Records from a data collection
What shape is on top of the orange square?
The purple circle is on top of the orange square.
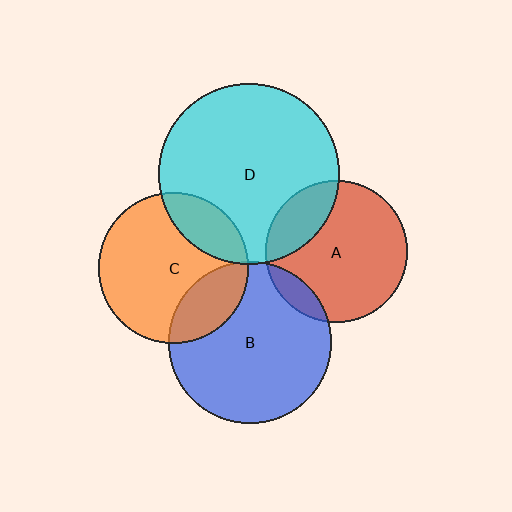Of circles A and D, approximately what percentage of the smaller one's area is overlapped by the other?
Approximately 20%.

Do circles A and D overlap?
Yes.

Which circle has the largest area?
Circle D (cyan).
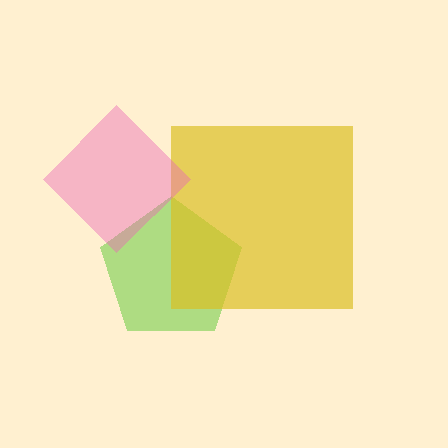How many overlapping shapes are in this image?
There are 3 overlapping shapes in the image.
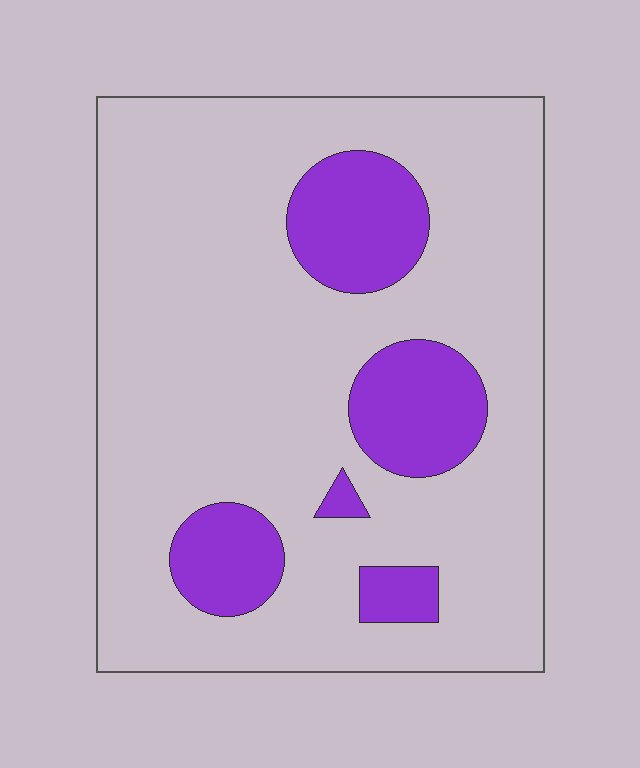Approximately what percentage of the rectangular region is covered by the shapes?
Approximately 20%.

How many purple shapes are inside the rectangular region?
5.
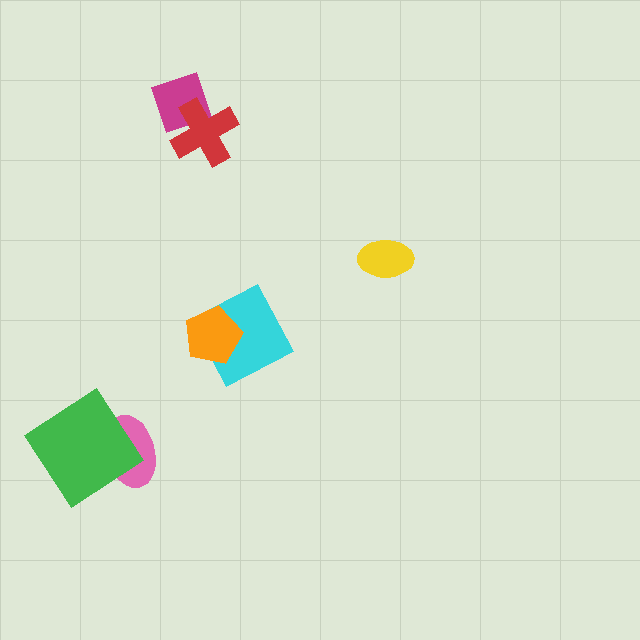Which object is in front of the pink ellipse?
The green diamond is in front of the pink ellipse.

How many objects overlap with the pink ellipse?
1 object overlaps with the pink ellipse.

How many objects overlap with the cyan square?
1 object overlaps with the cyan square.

--

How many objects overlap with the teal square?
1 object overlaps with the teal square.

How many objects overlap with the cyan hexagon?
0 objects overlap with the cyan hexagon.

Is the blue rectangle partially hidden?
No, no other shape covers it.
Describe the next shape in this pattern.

...

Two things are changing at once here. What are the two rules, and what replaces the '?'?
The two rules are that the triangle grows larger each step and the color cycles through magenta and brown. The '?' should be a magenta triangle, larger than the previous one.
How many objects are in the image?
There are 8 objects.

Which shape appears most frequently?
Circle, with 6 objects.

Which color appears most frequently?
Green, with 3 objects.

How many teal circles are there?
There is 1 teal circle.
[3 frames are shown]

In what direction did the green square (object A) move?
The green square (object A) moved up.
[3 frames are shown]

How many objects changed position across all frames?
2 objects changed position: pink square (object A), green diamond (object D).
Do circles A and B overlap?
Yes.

WHAT YOU HAVE TO DO
Begin with the line containing "How many objects overlap with the cyan hexagon?", end with the line containing "Describe the next shape in this pattern.", and transcribe exactly every line in that span, with nothing added.

ANSWER TO THE EXERCISE
How many objects overlap with the cyan hexagon?
0 objects overlap with the cyan hexagon.

Is the blue rectangle partially hidden?
No, no other shape covers it.
Describe the next shape in this pattern.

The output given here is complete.